Exactly repeat the material, dropping only the pictures.

◆ Record excerpts
_ _ _ _ _ _ _

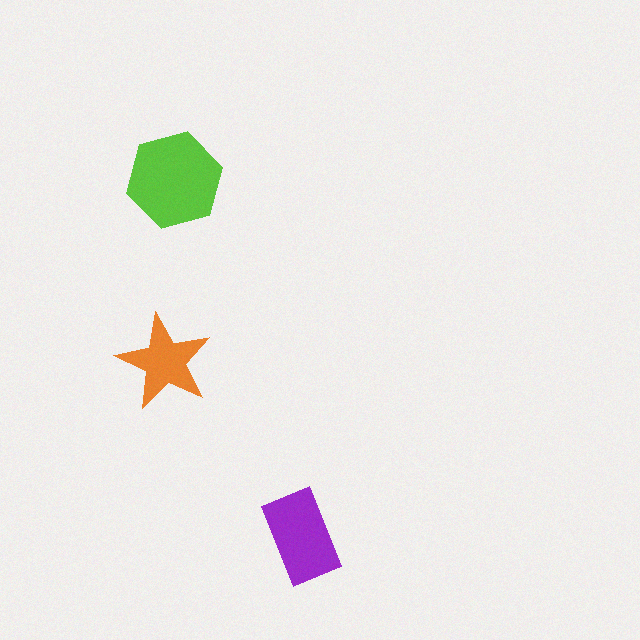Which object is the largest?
The lime hexagon.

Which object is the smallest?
The orange star.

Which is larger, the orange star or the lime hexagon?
The lime hexagon.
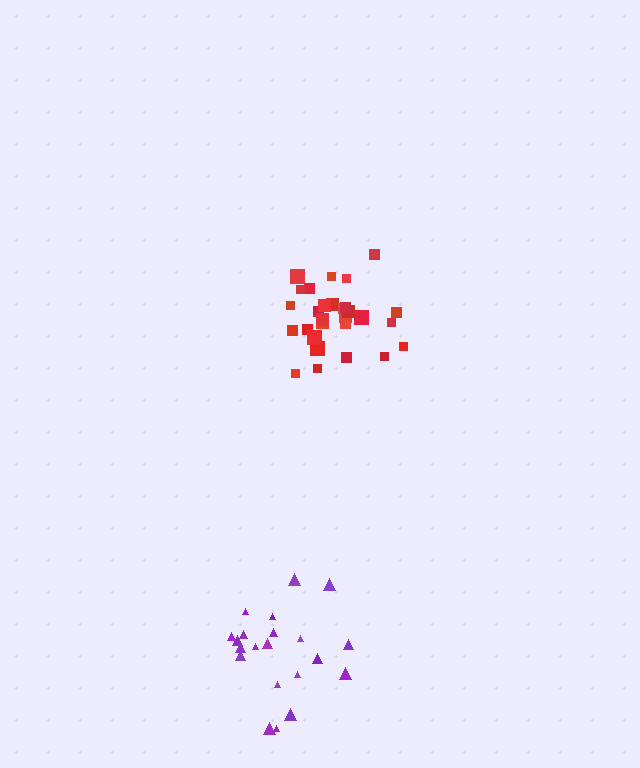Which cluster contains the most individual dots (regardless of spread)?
Red (29).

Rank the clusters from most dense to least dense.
red, purple.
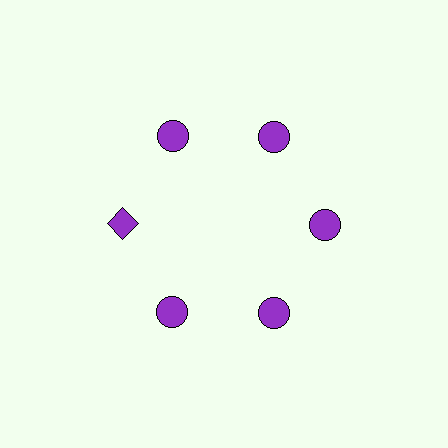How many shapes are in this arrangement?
There are 6 shapes arranged in a ring pattern.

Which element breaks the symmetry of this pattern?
The purple diamond at roughly the 9 o'clock position breaks the symmetry. All other shapes are purple circles.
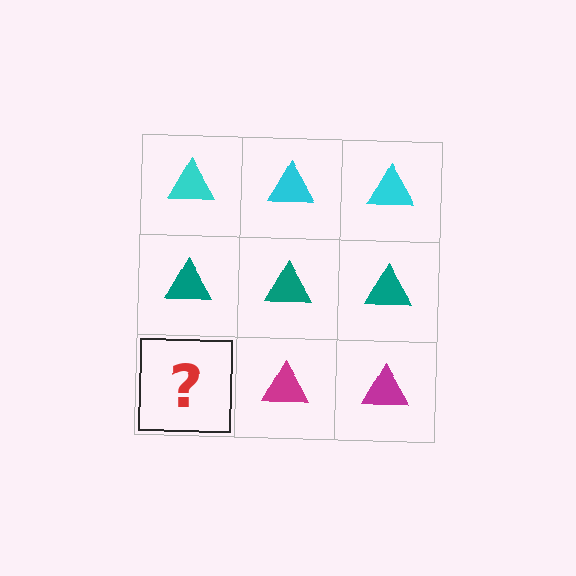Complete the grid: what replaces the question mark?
The question mark should be replaced with a magenta triangle.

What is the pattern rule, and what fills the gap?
The rule is that each row has a consistent color. The gap should be filled with a magenta triangle.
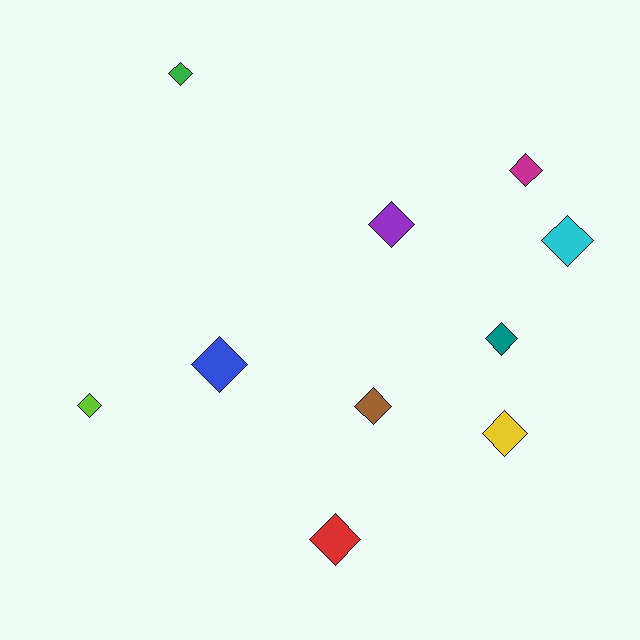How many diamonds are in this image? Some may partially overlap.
There are 10 diamonds.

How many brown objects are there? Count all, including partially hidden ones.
There is 1 brown object.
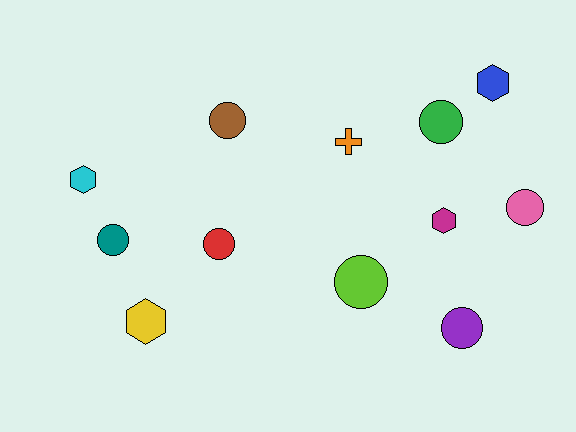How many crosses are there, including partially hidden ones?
There is 1 cross.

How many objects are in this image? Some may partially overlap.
There are 12 objects.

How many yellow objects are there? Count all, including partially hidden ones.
There is 1 yellow object.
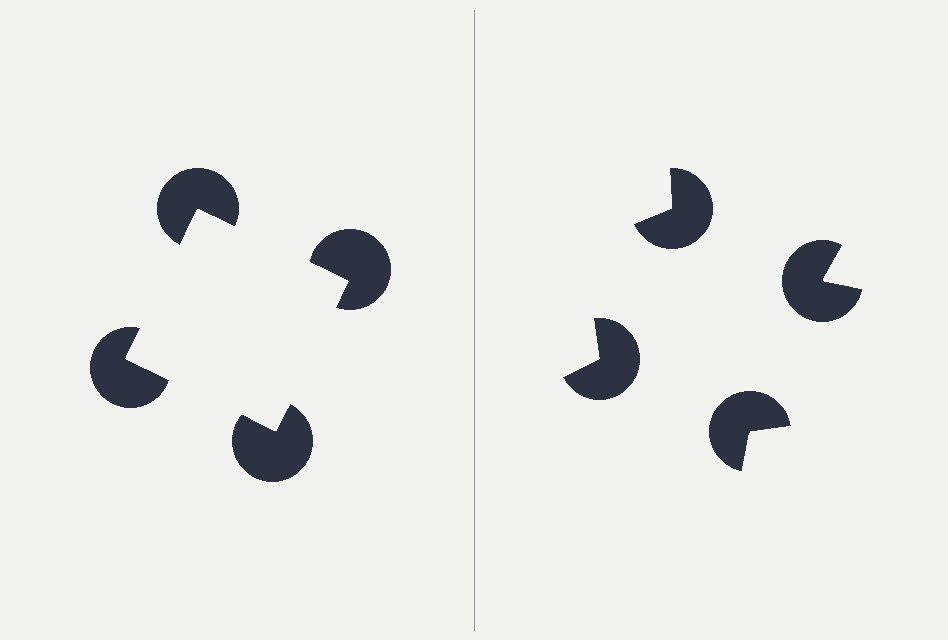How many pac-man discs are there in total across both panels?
8 — 4 on each side.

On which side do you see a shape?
An illusory square appears on the left side. On the right side the wedge cuts are rotated, so no coherent shape forms.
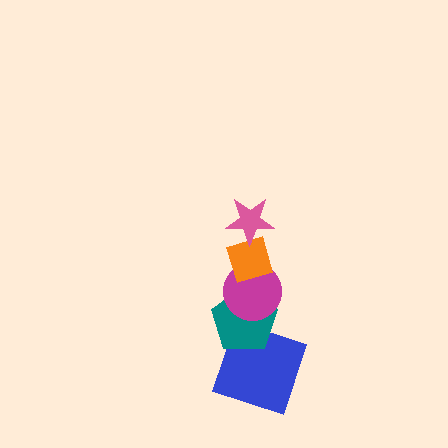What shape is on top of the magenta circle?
The orange diamond is on top of the magenta circle.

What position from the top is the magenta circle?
The magenta circle is 3rd from the top.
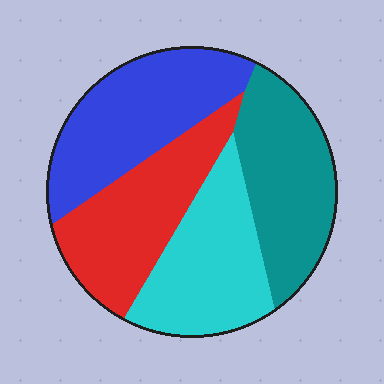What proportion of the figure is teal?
Teal covers 25% of the figure.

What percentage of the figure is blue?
Blue takes up between a sixth and a third of the figure.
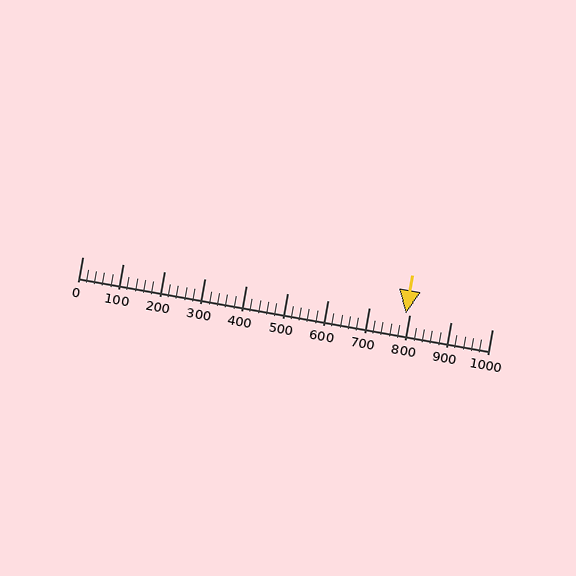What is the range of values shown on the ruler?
The ruler shows values from 0 to 1000.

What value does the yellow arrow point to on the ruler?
The yellow arrow points to approximately 790.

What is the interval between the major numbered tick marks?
The major tick marks are spaced 100 units apart.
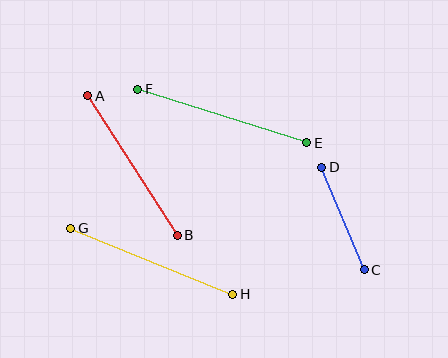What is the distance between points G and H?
The distance is approximately 175 pixels.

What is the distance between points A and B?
The distance is approximately 166 pixels.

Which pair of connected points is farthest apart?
Points E and F are farthest apart.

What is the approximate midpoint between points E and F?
The midpoint is at approximately (222, 116) pixels.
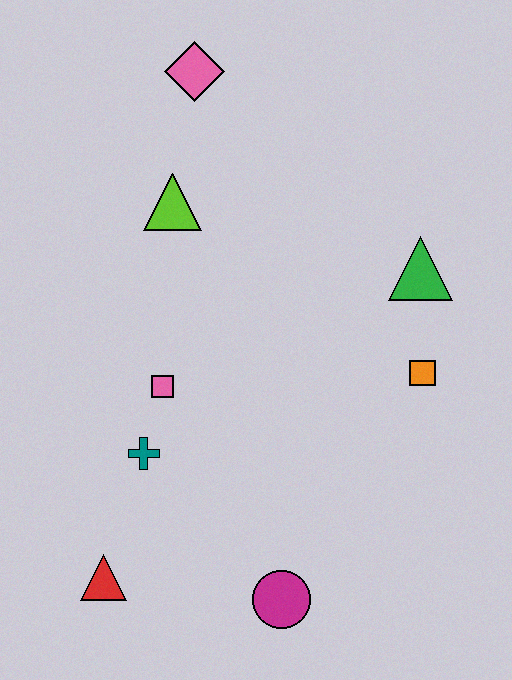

_ _ _ _ _ _ _

◆ Answer
Which object is the largest?
The lime hexagon.

Which object is the smallest?
The orange star.

Which is larger, the orange star or the lime hexagon?
The lime hexagon.
Which cluster contains the most individual dots (regardless of spread)?
Red (29).

Rank the clusters from most dense to least dense.
red, purple.
How many shapes are in this arrangement?
There are 6 shapes arranged in a ring pattern.

Which element breaks the symmetry of this pattern?
The purple diamond at roughly the 9 o'clock position breaks the symmetry. All other shapes are purple circles.
Complete the grid: what replaces the question mark?
The question mark should be replaced with a magenta triangle.

What is the pattern rule, and what fills the gap?
The rule is that each row has a consistent color. The gap should be filled with a magenta triangle.
How many diamonds are in this image? Some may partially overlap.
There are 10 diamonds.

How many brown objects are there? Count all, including partially hidden ones.
There is 1 brown object.
How many crosses are there, including partially hidden ones?
There is 1 cross.

How many objects are in this image? Some may partially overlap.
There are 12 objects.

How many yellow objects are there? Count all, including partially hidden ones.
There is 1 yellow object.
How many pac-man discs are there in total across both panels?
8 — 4 on each side.

On which side do you see a shape?
An illusory square appears on the left side. On the right side the wedge cuts are rotated, so no coherent shape forms.
What shape is on top of the magenta circle?
The orange diamond is on top of the magenta circle.

What position from the top is the magenta circle?
The magenta circle is 3rd from the top.
What proportion of the figure is teal?
Teal covers 25% of the figure.

What percentage of the figure is blue?
Blue takes up between a sixth and a third of the figure.
What is the range of values shown on the ruler?
The ruler shows values from 0 to 1000.

What value does the yellow arrow point to on the ruler?
The yellow arrow points to approximately 790.

What is the interval between the major numbered tick marks?
The major tick marks are spaced 100 units apart.
What is the distance between points G and H?
The distance is approximately 175 pixels.

What is the distance between points A and B?
The distance is approximately 166 pixels.

Which pair of connected points is farthest apart?
Points E and F are farthest apart.

What is the approximate midpoint between points E and F?
The midpoint is at approximately (222, 116) pixels.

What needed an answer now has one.